Required task » Output all lines exactly.

Basic figure question records »
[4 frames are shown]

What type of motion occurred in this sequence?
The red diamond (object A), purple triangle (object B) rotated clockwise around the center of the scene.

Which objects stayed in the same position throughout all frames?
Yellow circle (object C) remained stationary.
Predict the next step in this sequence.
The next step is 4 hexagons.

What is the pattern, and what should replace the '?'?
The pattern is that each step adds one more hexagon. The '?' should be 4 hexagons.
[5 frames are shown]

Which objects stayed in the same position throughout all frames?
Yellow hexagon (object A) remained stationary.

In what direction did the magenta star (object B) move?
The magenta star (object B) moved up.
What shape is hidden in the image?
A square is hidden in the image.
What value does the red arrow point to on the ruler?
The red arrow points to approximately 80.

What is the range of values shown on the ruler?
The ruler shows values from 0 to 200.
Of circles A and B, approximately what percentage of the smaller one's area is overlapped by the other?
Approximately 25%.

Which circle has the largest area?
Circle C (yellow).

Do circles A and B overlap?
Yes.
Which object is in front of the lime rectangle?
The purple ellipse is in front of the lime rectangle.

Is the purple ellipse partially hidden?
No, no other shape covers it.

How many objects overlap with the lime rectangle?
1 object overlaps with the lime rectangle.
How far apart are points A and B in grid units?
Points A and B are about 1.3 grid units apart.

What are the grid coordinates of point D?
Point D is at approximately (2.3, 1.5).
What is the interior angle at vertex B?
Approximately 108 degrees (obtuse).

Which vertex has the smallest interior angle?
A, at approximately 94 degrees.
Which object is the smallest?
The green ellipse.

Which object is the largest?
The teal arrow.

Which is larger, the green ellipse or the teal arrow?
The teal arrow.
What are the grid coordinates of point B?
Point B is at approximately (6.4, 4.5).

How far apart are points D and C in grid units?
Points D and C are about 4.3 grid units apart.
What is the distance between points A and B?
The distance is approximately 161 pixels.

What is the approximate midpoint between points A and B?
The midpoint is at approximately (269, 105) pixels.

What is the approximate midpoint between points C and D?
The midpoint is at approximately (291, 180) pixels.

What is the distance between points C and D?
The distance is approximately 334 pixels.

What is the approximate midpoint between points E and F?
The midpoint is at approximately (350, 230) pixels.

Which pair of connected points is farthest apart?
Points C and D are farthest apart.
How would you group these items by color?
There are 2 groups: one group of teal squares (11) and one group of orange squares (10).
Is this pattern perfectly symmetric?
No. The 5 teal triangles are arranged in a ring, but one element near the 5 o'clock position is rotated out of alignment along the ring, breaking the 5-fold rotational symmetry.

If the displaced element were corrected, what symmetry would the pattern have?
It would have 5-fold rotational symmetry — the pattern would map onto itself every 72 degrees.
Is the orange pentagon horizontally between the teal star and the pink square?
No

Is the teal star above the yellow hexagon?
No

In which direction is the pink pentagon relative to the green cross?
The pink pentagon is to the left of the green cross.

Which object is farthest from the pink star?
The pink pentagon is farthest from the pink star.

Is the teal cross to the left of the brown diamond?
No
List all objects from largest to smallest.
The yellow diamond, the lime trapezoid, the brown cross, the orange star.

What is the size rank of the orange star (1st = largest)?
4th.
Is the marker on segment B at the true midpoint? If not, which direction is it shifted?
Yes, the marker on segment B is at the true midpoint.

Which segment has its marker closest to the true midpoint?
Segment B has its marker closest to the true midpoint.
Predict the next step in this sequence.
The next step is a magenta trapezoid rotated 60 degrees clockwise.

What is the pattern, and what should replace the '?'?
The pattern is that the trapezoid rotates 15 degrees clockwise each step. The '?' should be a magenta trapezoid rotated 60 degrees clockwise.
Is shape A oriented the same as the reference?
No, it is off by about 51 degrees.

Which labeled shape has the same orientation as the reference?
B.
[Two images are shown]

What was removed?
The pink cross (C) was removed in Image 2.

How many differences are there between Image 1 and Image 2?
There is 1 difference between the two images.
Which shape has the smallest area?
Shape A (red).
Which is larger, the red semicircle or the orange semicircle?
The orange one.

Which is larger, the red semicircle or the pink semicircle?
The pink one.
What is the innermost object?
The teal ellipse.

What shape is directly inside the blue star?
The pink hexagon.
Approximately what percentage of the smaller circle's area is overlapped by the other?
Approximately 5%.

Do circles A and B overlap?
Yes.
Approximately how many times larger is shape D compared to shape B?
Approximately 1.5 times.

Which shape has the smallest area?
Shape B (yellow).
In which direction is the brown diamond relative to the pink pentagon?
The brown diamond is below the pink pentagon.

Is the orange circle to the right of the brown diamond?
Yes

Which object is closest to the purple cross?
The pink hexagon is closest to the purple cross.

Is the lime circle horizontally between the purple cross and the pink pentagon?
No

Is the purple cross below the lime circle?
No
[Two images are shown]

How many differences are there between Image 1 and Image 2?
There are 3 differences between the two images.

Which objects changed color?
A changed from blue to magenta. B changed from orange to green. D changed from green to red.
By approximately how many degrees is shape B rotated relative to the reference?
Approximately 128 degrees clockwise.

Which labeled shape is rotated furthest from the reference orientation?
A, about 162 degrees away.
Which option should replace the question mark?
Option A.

Completed exercise »
[4 frames are shown]

What type of motion occurred in this sequence?
The red diamond (object A), purple triangle (object B) rotated clockwise around the center of the scene.

Which objects stayed in the same position throughout all frames?
Yellow circle (object C) remained stationary.
Predict the next step in this sequence.
The next step is 4 hexagons.

What is the pattern, and what should replace the '?'?
The pattern is that each step adds one more hexagon. The '?' should be 4 hexagons.
[5 frames are shown]

Which objects stayed in the same position throughout all frames?
Yellow hexagon (object A) remained stationary.

In what direction did the magenta star (object B) move?
The magenta star (object B) moved up.
What shape is hidden in the image?
A square is hidden in the image.
What value does the red arrow point to on the ruler?
The red arrow points to approximately 80.

What is the range of values shown on the ruler?
The ruler shows values from 0 to 200.
Of circles A and B, approximately what percentage of the smaller one's area is overlapped by the other?
Approximately 25%.

Which circle has the largest area?
Circle C (yellow).

Do circles A and B overlap?
Yes.
Which object is in front of the lime rectangle?
The purple ellipse is in front of the lime rectangle.

Is the purple ellipse partially hidden?
No, no other shape covers it.

How many objects overlap with the lime rectangle?
1 object overlaps with the lime rectangle.
How far apart are points A and B in grid units?
Points A and B are about 1.3 grid units apart.

What are the grid coordinates of point D?
Point D is at approximately (2.3, 1.5).
What is the interior angle at vertex B?
Approximately 108 degrees (obtuse).

Which vertex has the smallest interior angle?
A, at approximately 94 degrees.
Which object is the smallest?
The green ellipse.

Which object is the largest?
The teal arrow.

Which is larger, the green ellipse or the teal arrow?
The teal arrow.
What are the grid coordinates of point B?
Point B is at approximately (6.4, 4.5).

How far apart are points D and C in grid units?
Points D and C are about 4.3 grid units apart.
What is the distance between points A and B?
The distance is approximately 161 pixels.

What is the approximate midpoint between points A and B?
The midpoint is at approximately (269, 105) pixels.

What is the approximate midpoint between points C and D?
The midpoint is at approximately (291, 180) pixels.

What is the distance between points C and D?
The distance is approximately 334 pixels.

What is the approximate midpoint between points E and F?
The midpoint is at approximately (350, 230) pixels.

Which pair of connected points is farthest apart?
Points C and D are farthest apart.
How would you group these items by color?
There are 2 groups: one group of teal squares (11) and one group of orange squares (10).
Is this pattern perfectly symmetric?
No. The 5 teal triangles are arranged in a ring, but one element near the 5 o'clock position is rotated out of alignment along the ring, breaking the 5-fold rotational symmetry.

If the displaced element were corrected, what symmetry would the pattern have?
It would have 5-fold rotational symmetry — the pattern would map onto itself every 72 degrees.
Is the orange pentagon horizontally between the teal star and the pink square?
No

Is the teal star above the yellow hexagon?
No

In which direction is the pink pentagon relative to the green cross?
The pink pentagon is to the left of the green cross.

Which object is farthest from the pink star?
The pink pentagon is farthest from the pink star.

Is the teal cross to the left of the brown diamond?
No
List all objects from largest to smallest.
The yellow diamond, the lime trapezoid, the brown cross, the orange star.

What is the size rank of the orange star (1st = largest)?
4th.
Is the marker on segment B at the true midpoint? If not, which direction is it shifted?
Yes, the marker on segment B is at the true midpoint.

Which segment has its marker closest to the true midpoint?
Segment B has its marker closest to the true midpoint.
Predict the next step in this sequence.
The next step is a magenta trapezoid rotated 60 degrees clockwise.

What is the pattern, and what should replace the '?'?
The pattern is that the trapezoid rotates 15 degrees clockwise each step. The '?' should be a magenta trapezoid rotated 60 degrees clockwise.
Is shape A oriented the same as the reference?
No, it is off by about 51 degrees.

Which labeled shape has the same orientation as the reference?
B.
[Two images are shown]

What was removed?
The pink cross (C) was removed in Image 2.

How many differences are there between Image 1 and Image 2?
There is 1 difference between the two images.
Which shape has the smallest area?
Shape A (red).
Which is larger, the red semicircle or the orange semicircle?
The orange one.

Which is larger, the red semicircle or the pink semicircle?
The pink one.
What is the innermost object?
The teal ellipse.

What shape is directly inside the blue star?
The pink hexagon.
Approximately what percentage of the smaller circle's area is overlapped by the other?
Approximately 5%.

Do circles A and B overlap?
Yes.
Approximately how many times larger is shape D compared to shape B?
Approximately 1.5 times.

Which shape has the smallest area?
Shape B (yellow).
In which direction is the brown diamond relative to the pink pentagon?
The brown diamond is below the pink pentagon.

Is the orange circle to the right of the brown diamond?
Yes

Which object is closest to the purple cross?
The pink hexagon is closest to the purple cross.

Is the lime circle horizontally between the purple cross and the pink pentagon?
No

Is the purple cross below the lime circle?
No
[Two images are shown]

How many differences are there between Image 1 and Image 2?
There are 3 differences between the two images.

Which objects changed color?
A changed from blue to magenta. B changed from orange to green. D changed from green to red.
By approximately how many degrees is shape B rotated relative to the reference?
Approximately 128 degrees clockwise.

Which labeled shape is rotated furthest from the reference orientation?
A, about 162 degrees away.
Which option should replace the question mark?
Option A.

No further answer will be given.